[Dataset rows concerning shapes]
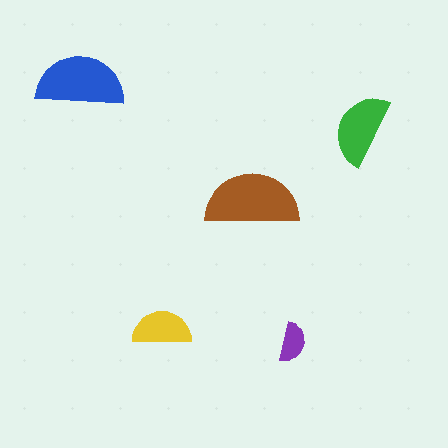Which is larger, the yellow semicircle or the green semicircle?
The green one.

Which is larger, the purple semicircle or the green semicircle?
The green one.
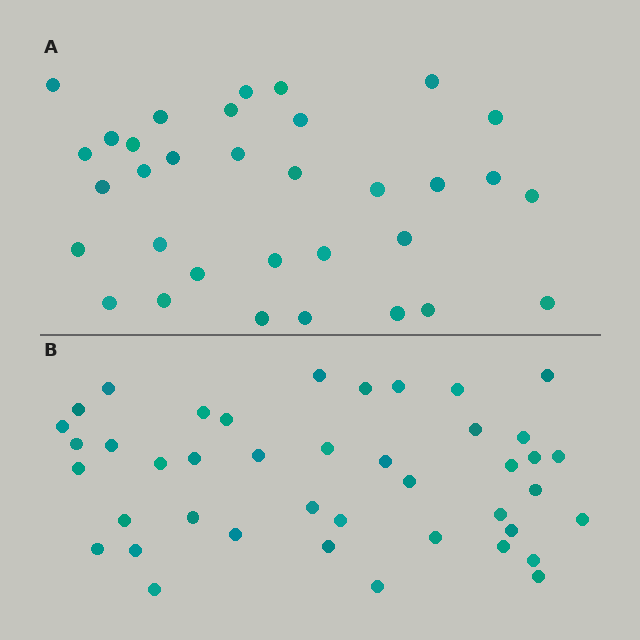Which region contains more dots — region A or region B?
Region B (the bottom region) has more dots.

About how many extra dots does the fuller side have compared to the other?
Region B has roughly 8 or so more dots than region A.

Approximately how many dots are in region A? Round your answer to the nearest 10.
About 30 dots. (The exact count is 33, which rounds to 30.)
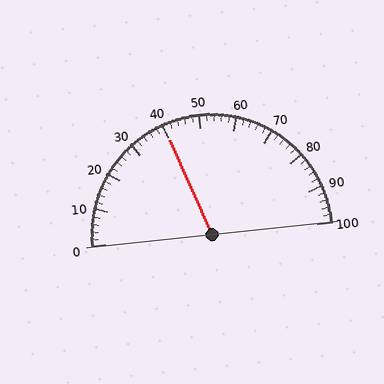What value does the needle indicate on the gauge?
The needle indicates approximately 40.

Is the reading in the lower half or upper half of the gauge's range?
The reading is in the lower half of the range (0 to 100).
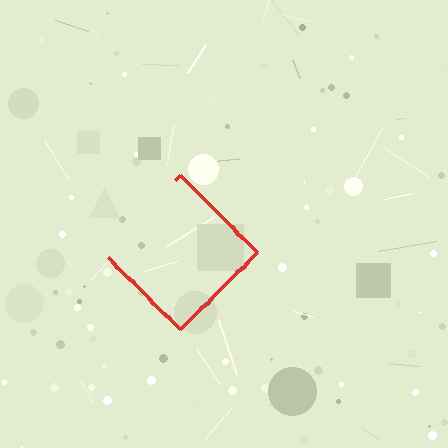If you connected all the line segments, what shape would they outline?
They would outline a diamond.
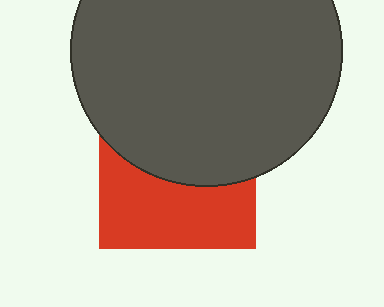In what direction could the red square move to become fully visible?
The red square could move down. That would shift it out from behind the dark gray circle entirely.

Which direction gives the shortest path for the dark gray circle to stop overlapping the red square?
Moving up gives the shortest separation.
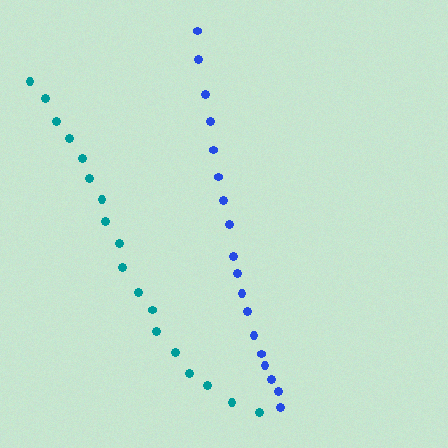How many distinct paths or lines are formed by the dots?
There are 2 distinct paths.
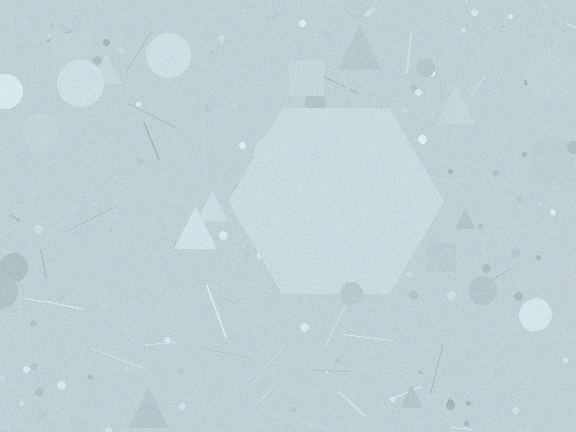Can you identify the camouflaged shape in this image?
The camouflaged shape is a hexagon.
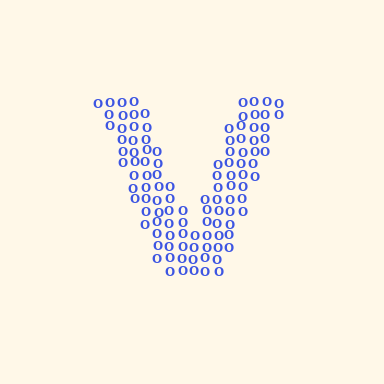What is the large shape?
The large shape is the letter V.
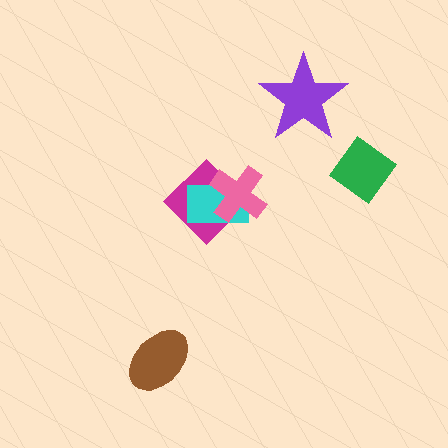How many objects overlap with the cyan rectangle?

* [Instructions to follow] Exclude the images and reproduce the remaining data exactly.

* [Final answer]
Which is larger, the yellow semicircle or the green semicircle?
The green one.

Which is larger, the purple semicircle or the green semicircle?
The green one.
Which region contains more dots — region A or region B?
Region B (the bottom region) has more dots.

About how many extra dots does the fuller side have compared to the other?
Region B has roughly 8 or so more dots than region A.

Approximately how many dots are in region A? Round your answer to the nearest 10.
About 30 dots. (The exact count is 33, which rounds to 30.)
What value does the needle indicate on the gauge?
The needle indicates approximately 40.

Is the reading in the lower half or upper half of the gauge's range?
The reading is in the lower half of the range (0 to 100).
If you connected all the line segments, what shape would they outline?
They would outline a diamond.
In what direction could the red square move to become fully visible?
The red square could move down. That would shift it out from behind the dark gray circle entirely.

Which direction gives the shortest path for the dark gray circle to stop overlapping the red square?
Moving up gives the shortest separation.
How many distinct paths or lines are formed by the dots?
There are 2 distinct paths.
Can you identify the camouflaged shape in this image?
The camouflaged shape is a hexagon.
What is the large shape?
The large shape is the letter V.
How many objects overlap with the cyan rectangle?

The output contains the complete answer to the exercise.